→ **Work to do**
The material below should be written out in full and exactly; pictures stay out of the copy.

→ **Stored data**
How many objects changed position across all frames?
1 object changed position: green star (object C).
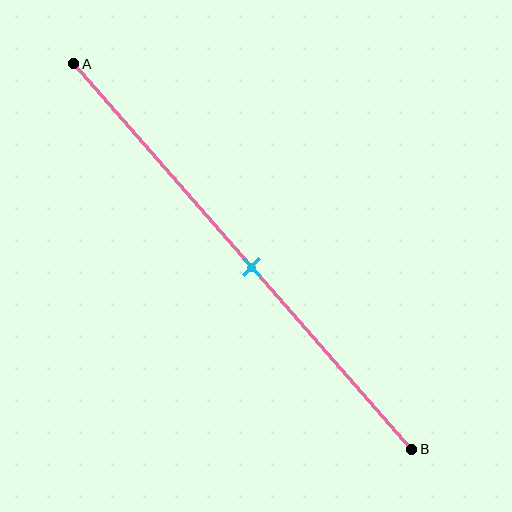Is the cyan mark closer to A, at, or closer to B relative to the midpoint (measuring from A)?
The cyan mark is approximately at the midpoint of segment AB.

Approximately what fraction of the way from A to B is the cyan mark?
The cyan mark is approximately 55% of the way from A to B.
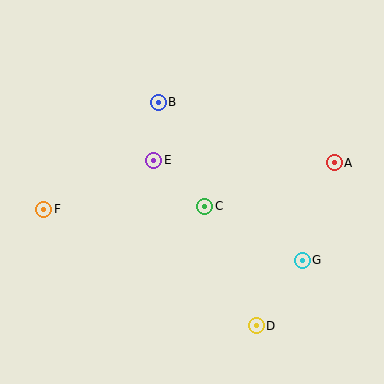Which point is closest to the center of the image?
Point C at (205, 206) is closest to the center.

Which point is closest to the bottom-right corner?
Point D is closest to the bottom-right corner.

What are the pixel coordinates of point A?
Point A is at (334, 163).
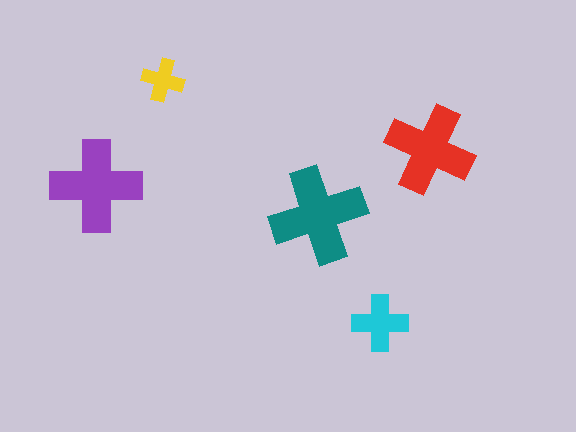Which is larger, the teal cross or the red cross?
The teal one.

→ **Solution to this problem**
How many objects changed position across all frames?
1 object changed position: green star (object C).
Is the cyan mark closer to A, at, or closer to B relative to the midpoint (measuring from A)?
The cyan mark is approximately at the midpoint of segment AB.

Approximately what fraction of the way from A to B is the cyan mark?
The cyan mark is approximately 55% of the way from A to B.
Which point is closest to the center of the image?
Point C at (205, 206) is closest to the center.

Which point is closest to the bottom-right corner?
Point D is closest to the bottom-right corner.

What are the pixel coordinates of point A?
Point A is at (334, 163).
Which is larger, the teal cross or the red cross?
The teal one.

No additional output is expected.